**TASK DETAILS**
Repeat the records word for word, excluding any picture.

**RECORDS FOR THIS TASK**
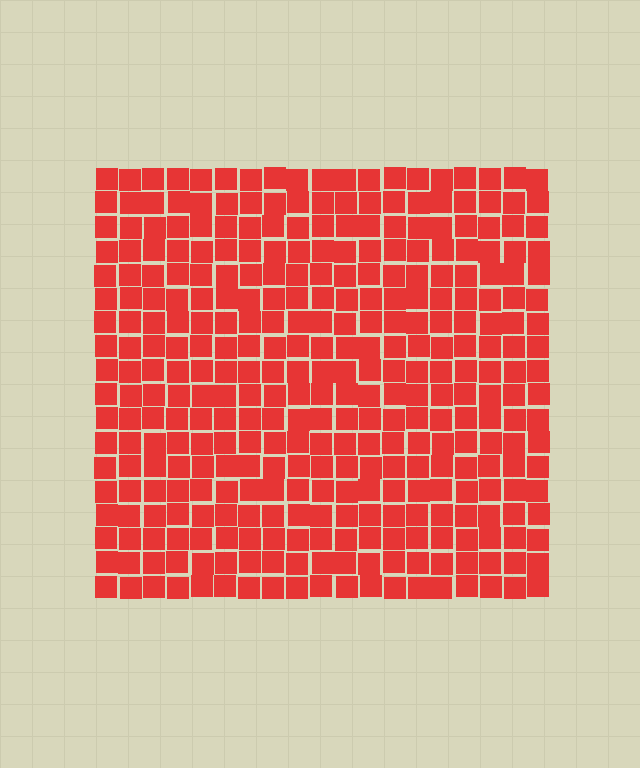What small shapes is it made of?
It is made of small squares.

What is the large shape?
The large shape is a square.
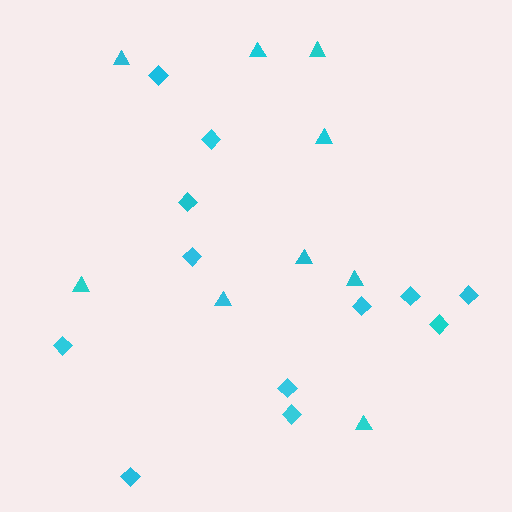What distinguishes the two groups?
There are 2 groups: one group of triangles (9) and one group of diamonds (12).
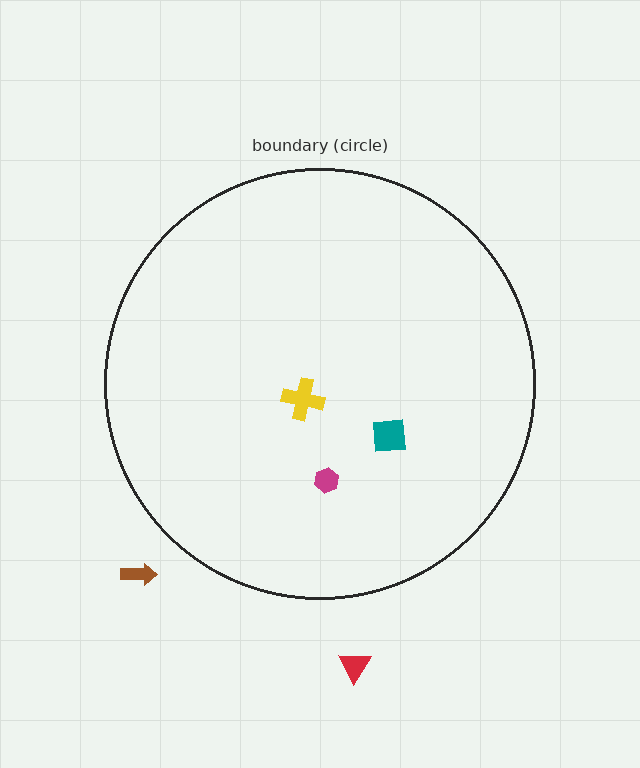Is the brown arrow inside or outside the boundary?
Outside.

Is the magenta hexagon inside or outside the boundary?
Inside.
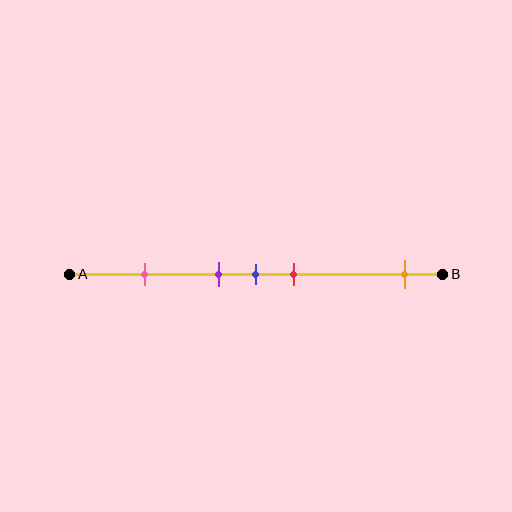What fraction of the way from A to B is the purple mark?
The purple mark is approximately 40% (0.4) of the way from A to B.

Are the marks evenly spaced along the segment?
No, the marks are not evenly spaced.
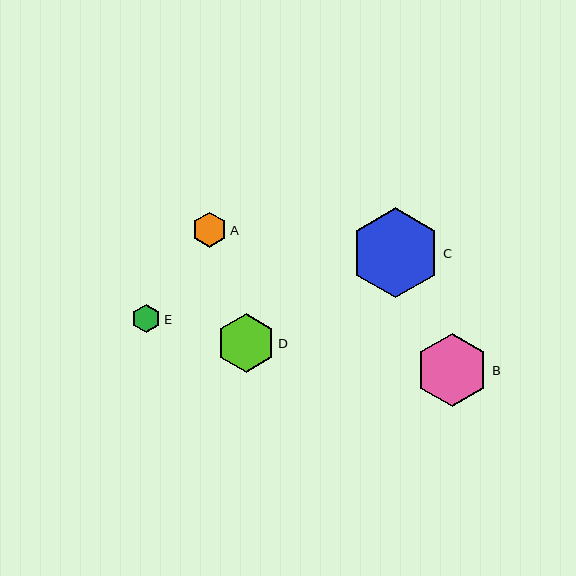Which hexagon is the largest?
Hexagon C is the largest with a size of approximately 90 pixels.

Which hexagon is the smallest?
Hexagon E is the smallest with a size of approximately 29 pixels.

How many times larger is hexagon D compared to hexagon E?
Hexagon D is approximately 2.0 times the size of hexagon E.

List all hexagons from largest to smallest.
From largest to smallest: C, B, D, A, E.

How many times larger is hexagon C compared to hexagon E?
Hexagon C is approximately 3.1 times the size of hexagon E.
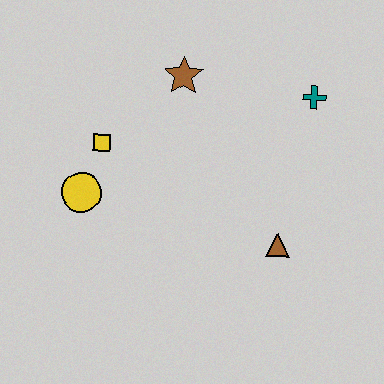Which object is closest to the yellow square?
The yellow circle is closest to the yellow square.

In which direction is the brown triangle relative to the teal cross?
The brown triangle is below the teal cross.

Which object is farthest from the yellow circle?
The teal cross is farthest from the yellow circle.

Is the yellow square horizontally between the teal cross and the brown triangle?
No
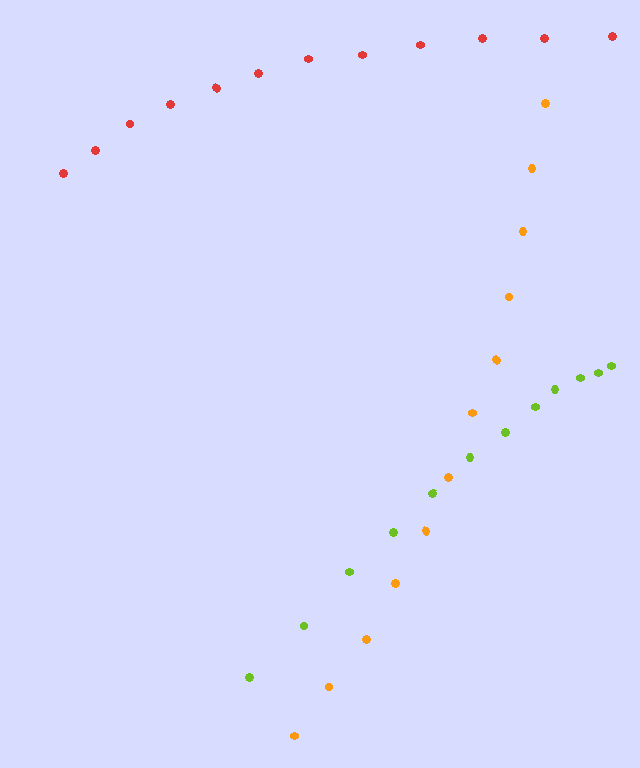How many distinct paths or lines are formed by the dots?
There are 3 distinct paths.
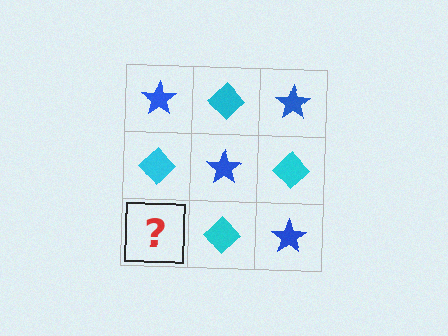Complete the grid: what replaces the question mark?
The question mark should be replaced with a blue star.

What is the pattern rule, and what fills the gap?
The rule is that it alternates blue star and cyan diamond in a checkerboard pattern. The gap should be filled with a blue star.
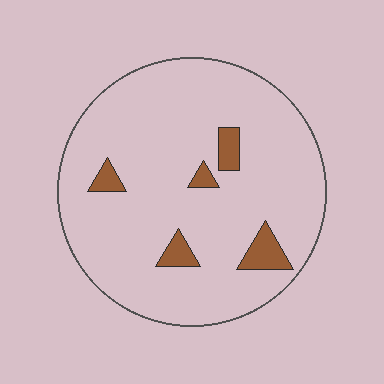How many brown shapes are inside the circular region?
5.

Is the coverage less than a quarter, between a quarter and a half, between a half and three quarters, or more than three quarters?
Less than a quarter.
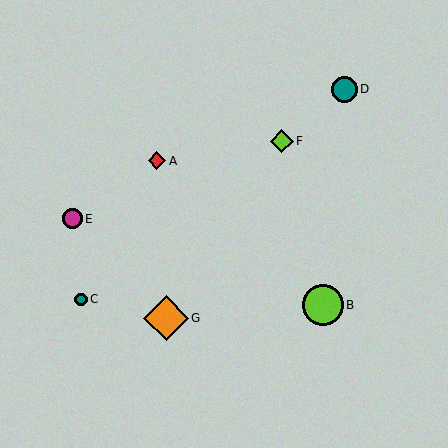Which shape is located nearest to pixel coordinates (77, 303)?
The teal circle (labeled C) at (81, 299) is nearest to that location.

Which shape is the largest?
The lime circle (labeled B) is the largest.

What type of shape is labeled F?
Shape F is a lime diamond.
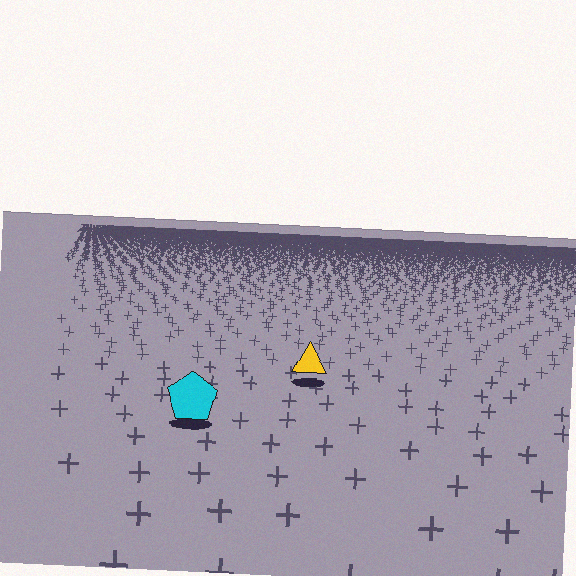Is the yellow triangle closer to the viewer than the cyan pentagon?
No. The cyan pentagon is closer — you can tell from the texture gradient: the ground texture is coarser near it.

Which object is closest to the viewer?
The cyan pentagon is closest. The texture marks near it are larger and more spread out.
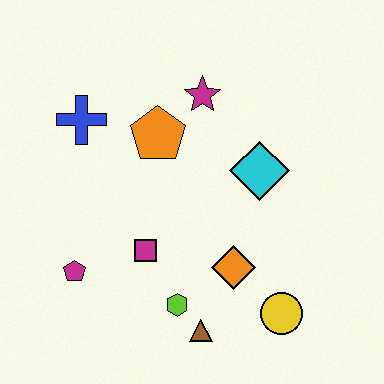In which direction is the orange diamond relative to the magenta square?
The orange diamond is to the right of the magenta square.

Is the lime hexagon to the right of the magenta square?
Yes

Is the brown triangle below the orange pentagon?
Yes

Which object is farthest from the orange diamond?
The blue cross is farthest from the orange diamond.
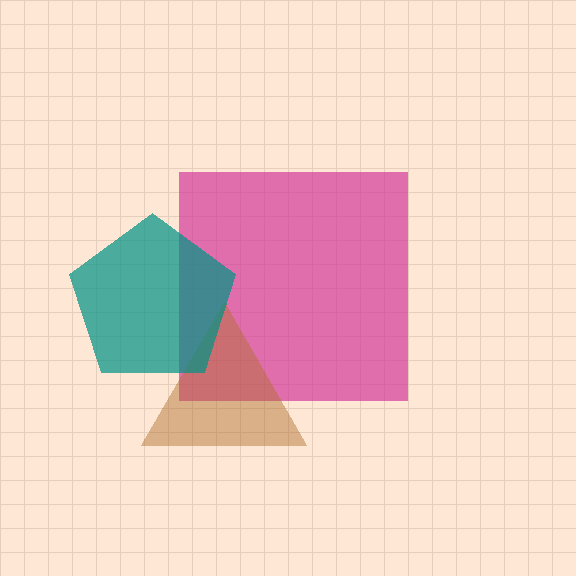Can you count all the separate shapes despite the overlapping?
Yes, there are 3 separate shapes.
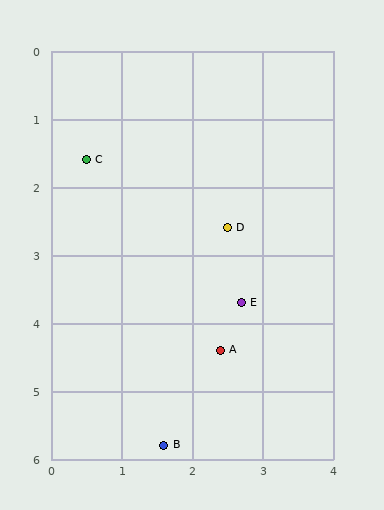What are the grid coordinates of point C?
Point C is at approximately (0.5, 1.6).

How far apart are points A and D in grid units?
Points A and D are about 1.8 grid units apart.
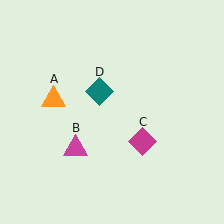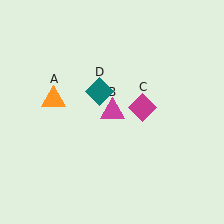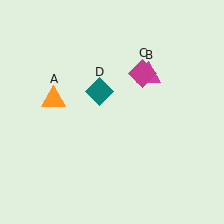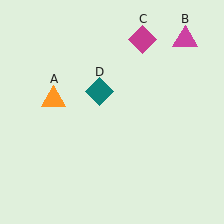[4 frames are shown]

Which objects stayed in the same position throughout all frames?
Orange triangle (object A) and teal diamond (object D) remained stationary.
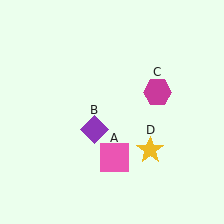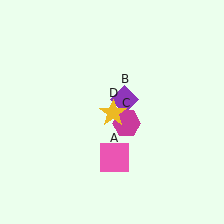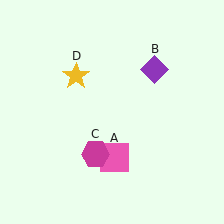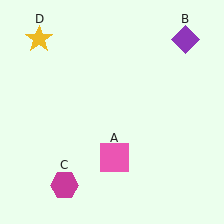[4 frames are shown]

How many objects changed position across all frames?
3 objects changed position: purple diamond (object B), magenta hexagon (object C), yellow star (object D).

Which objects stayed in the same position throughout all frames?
Pink square (object A) remained stationary.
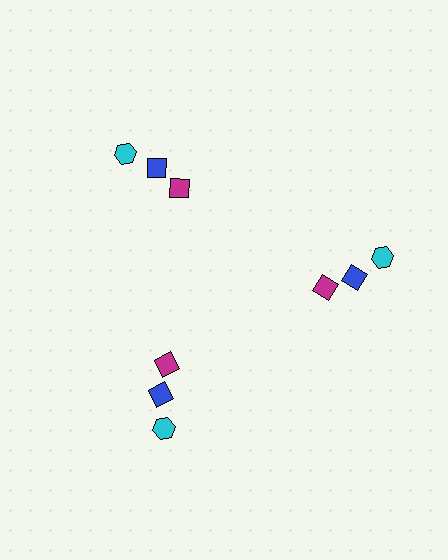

**EXERCISE SOLUTION**
What small shapes is it made of?
It is made of small squares.

What is the large shape?
The large shape is a square.
What distinguishes the two groups?
There are 2 groups: one group of triangles (9) and one group of diamonds (12).
Is the brown arrow inside or outside the boundary?
Outside.

Is the magenta hexagon inside or outside the boundary?
Inside.
What fraction of the way from A to B is the purple mark?
The purple mark is approximately 40% (0.4) of the way from A to B.

Are the marks evenly spaced along the segment?
No, the marks are not evenly spaced.
Which hexagon is the largest?
Hexagon C is the largest with a size of approximately 90 pixels.

Which hexagon is the smallest?
Hexagon E is the smallest with a size of approximately 29 pixels.

How many times larger is hexagon D compared to hexagon E?
Hexagon D is approximately 2.0 times the size of hexagon E.

List all hexagons from largest to smallest.
From largest to smallest: C, B, D, A, E.

How many times larger is hexagon C compared to hexagon E?
Hexagon C is approximately 3.1 times the size of hexagon E.
Which object is closest to the yellow square?
The yellow circle is closest to the yellow square.

In which direction is the brown triangle relative to the teal cross?
The brown triangle is below the teal cross.

Which object is farthest from the yellow circle?
The teal cross is farthest from the yellow circle.

Is the yellow square horizontally between the teal cross and the brown triangle?
No
How many distinct paths or lines are formed by the dots?
There are 3 distinct paths.
Complete the grid: what replaces the question mark?
The question mark should be replaced with a blue star.

What is the pattern rule, and what fills the gap?
The rule is that it alternates blue star and cyan diamond in a checkerboard pattern. The gap should be filled with a blue star.
How many brown shapes are inside the circular region?
5.

Is the coverage less than a quarter, between a quarter and a half, between a half and three quarters, or more than three quarters?
Less than a quarter.
Which shape is located nearest to pixel coordinates (77, 303)?
The teal circle (labeled C) at (81, 299) is nearest to that location.

Which shape is the largest?
The lime circle (labeled B) is the largest.

What type of shape is labeled F?
Shape F is a lime diamond.
Is the yellow triangle closer to the viewer than the cyan pentagon?
No. The cyan pentagon is closer — you can tell from the texture gradient: the ground texture is coarser near it.

Which object is closest to the viewer?
The cyan pentagon is closest. The texture marks near it are larger and more spread out.
In which direction is the orange diamond relative to the magenta square?
The orange diamond is to the right of the magenta square.

Is the lime hexagon to the right of the magenta square?
Yes

Is the brown triangle below the orange pentagon?
Yes

Which object is farthest from the orange diamond?
The blue cross is farthest from the orange diamond.
Can you count all the separate shapes despite the overlapping?
Yes, there are 3 separate shapes.
What are the grid coordinates of point C?
Point C is at approximately (0.5, 1.6).

How far apart are points A and D in grid units?
Points A and D are about 1.8 grid units apart.
[4 frames are shown]

Which objects stayed in the same position throughout all frames?
Orange triangle (object A) and teal diamond (object D) remained stationary.
[4 frames are shown]

How many objects changed position across all frames?
3 objects changed position: purple diamond (object B), magenta hexagon (object C), yellow star (object D).

Which objects stayed in the same position throughout all frames?
Pink square (object A) remained stationary.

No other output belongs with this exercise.